Geometric perception data:
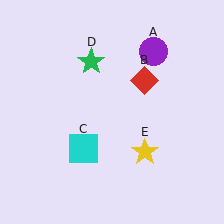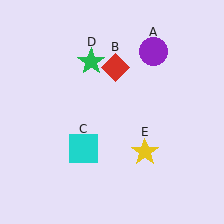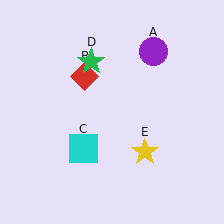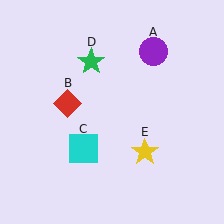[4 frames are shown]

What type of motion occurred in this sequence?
The red diamond (object B) rotated counterclockwise around the center of the scene.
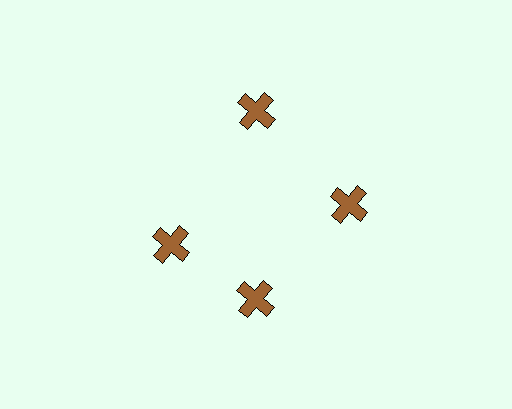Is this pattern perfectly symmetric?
No. The 4 brown crosses are arranged in a ring, but one element near the 9 o'clock position is rotated out of alignment along the ring, breaking the 4-fold rotational symmetry.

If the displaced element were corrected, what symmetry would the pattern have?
It would have 4-fold rotational symmetry — the pattern would map onto itself every 90 degrees.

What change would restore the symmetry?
The symmetry would be restored by rotating it back into even spacing with its neighbors so that all 4 crosses sit at equal angles and equal distance from the center.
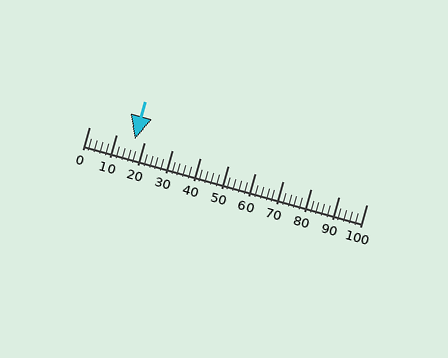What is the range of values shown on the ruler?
The ruler shows values from 0 to 100.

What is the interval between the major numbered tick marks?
The major tick marks are spaced 10 units apart.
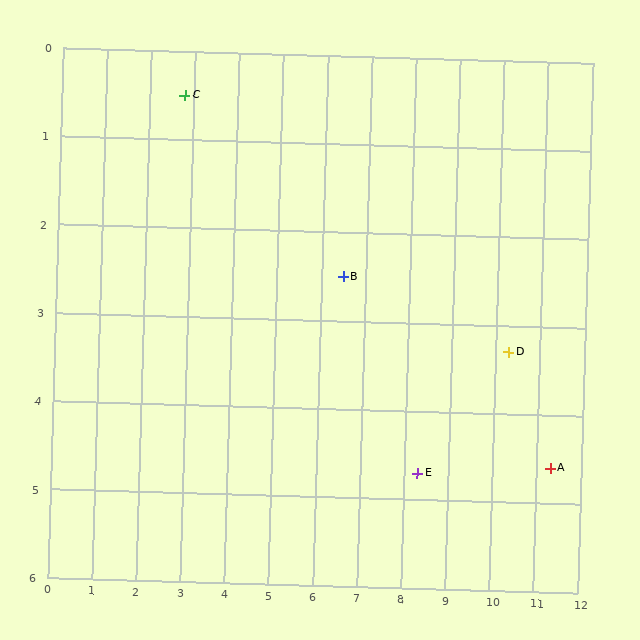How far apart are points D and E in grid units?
Points D and E are about 2.4 grid units apart.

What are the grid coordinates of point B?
Point B is at approximately (6.5, 2.5).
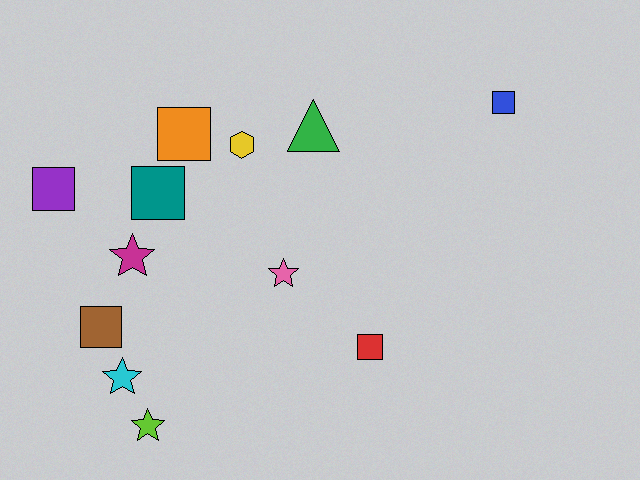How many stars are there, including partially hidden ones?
There are 4 stars.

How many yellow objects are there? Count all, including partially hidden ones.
There is 1 yellow object.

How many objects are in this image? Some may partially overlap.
There are 12 objects.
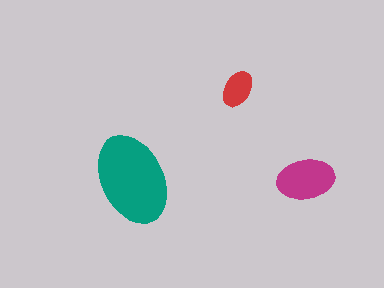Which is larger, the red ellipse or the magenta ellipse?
The magenta one.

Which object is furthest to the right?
The magenta ellipse is rightmost.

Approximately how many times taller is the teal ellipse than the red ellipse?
About 2.5 times taller.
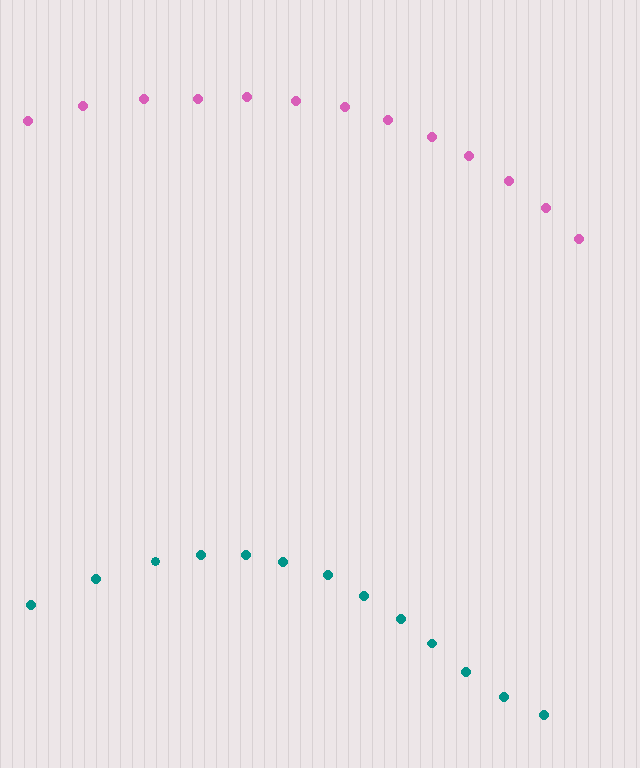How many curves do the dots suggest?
There are 2 distinct paths.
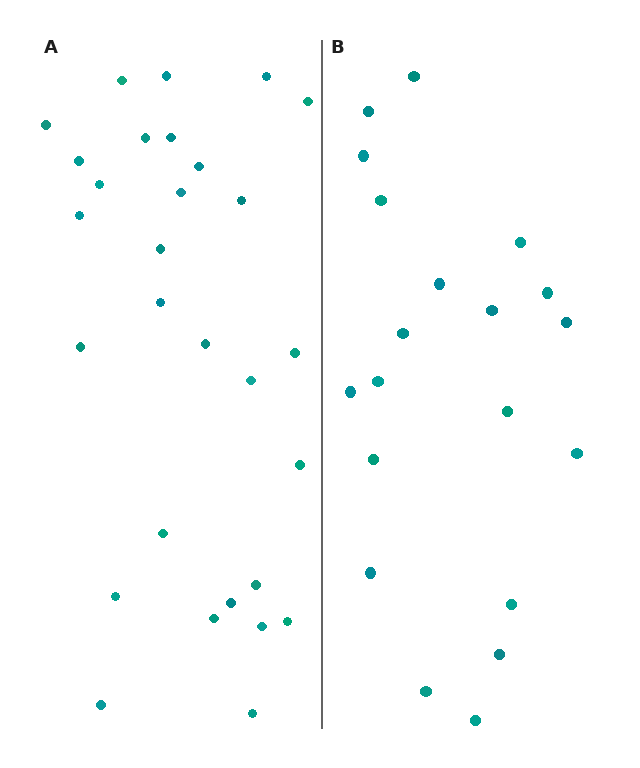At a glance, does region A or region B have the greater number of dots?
Region A (the left region) has more dots.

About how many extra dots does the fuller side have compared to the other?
Region A has roughly 8 or so more dots than region B.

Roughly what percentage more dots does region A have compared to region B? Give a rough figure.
About 45% more.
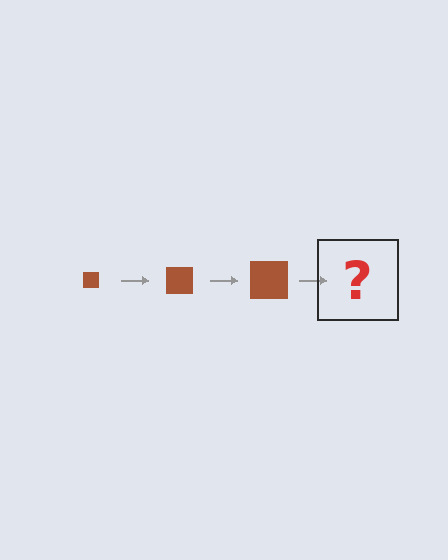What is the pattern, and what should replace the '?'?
The pattern is that the square gets progressively larger each step. The '?' should be a brown square, larger than the previous one.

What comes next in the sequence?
The next element should be a brown square, larger than the previous one.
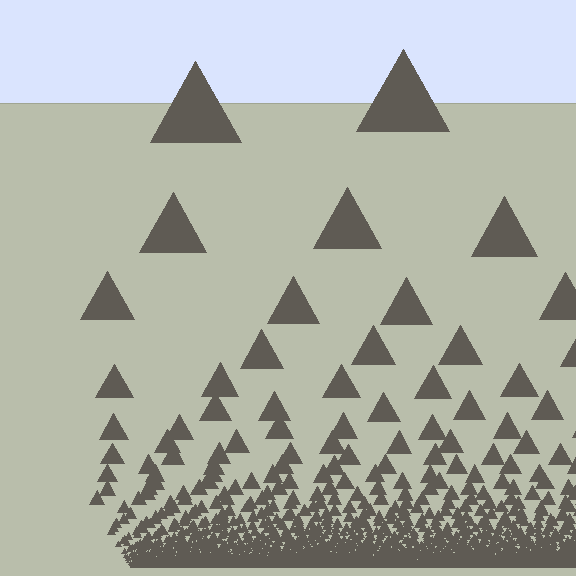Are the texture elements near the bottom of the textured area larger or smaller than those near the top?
Smaller. The gradient is inverted — elements near the bottom are smaller and denser.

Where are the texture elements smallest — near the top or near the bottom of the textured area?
Near the bottom.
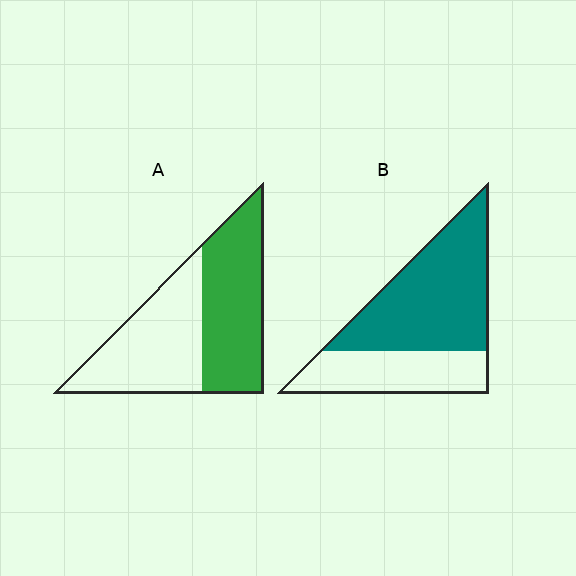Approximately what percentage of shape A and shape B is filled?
A is approximately 50% and B is approximately 65%.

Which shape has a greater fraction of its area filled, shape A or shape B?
Shape B.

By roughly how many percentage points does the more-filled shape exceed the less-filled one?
By roughly 15 percentage points (B over A).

### The task
Pictures are not part of the copy; output everything else in the records exactly.

### Solution to this task
[4 frames are shown]

What type of motion occurred in this sequence?
The red diamond (object B) rotated counterclockwise around the center of the scene.
Is this pattern perfectly symmetric?
No. The 4 brown crosses are arranged in a ring, but one element near the 9 o'clock position is rotated out of alignment along the ring, breaking the 4-fold rotational symmetry.

If the displaced element were corrected, what symmetry would the pattern have?
It would have 4-fold rotational symmetry — the pattern would map onto itself every 90 degrees.

What change would restore the symmetry?
The symmetry would be restored by rotating it back into even spacing with its neighbors so that all 4 crosses sit at equal angles and equal distance from the center.
What is the range of values shown on the ruler?
The ruler shows values from 0 to 100.

What is the interval between the major numbered tick marks?
The major tick marks are spaced 10 units apart.
How far apart are points D and E in grid units?
Points D and E are about 2.4 grid units apart.

What are the grid coordinates of point B?
Point B is at approximately (6.5, 2.5).
How many stars are there, including partially hidden ones?
There are 4 stars.

How many yellow objects are there? Count all, including partially hidden ones.
There is 1 yellow object.

How many objects are in this image? Some may partially overlap.
There are 12 objects.
Which is larger, the red ellipse or the magenta ellipse?
The magenta one.

Which object is furthest to the right?
The magenta ellipse is rightmost.

Approximately how many times taller is the teal ellipse than the red ellipse?
About 2.5 times taller.
How many curves do the dots suggest?
There are 2 distinct paths.
At a glance, does region A or region B have the greater number of dots?
Region A (the left region) has more dots.

About how many extra dots does the fuller side have compared to the other?
Region A has roughly 8 or so more dots than region B.

Roughly what percentage more dots does region A have compared to region B? Give a rough figure.
About 45% more.
What is the pattern, and what should replace the '?'?
The pattern is that the square gets progressively larger each step. The '?' should be a brown square, larger than the previous one.

What comes next in the sequence?
The next element should be a brown square, larger than the previous one.
Are the texture elements near the bottom of the textured area larger or smaller than those near the top?
Smaller. The gradient is inverted — elements near the bottom are smaller and denser.

Where are the texture elements smallest — near the top or near the bottom of the textured area?
Near the bottom.
Approximately what percentage of shape A and shape B is filled?
A is approximately 50% and B is approximately 65%.

Which shape has a greater fraction of its area filled, shape A or shape B?
Shape B.

By roughly how many percentage points does the more-filled shape exceed the less-filled one?
By roughly 15 percentage points (B over A).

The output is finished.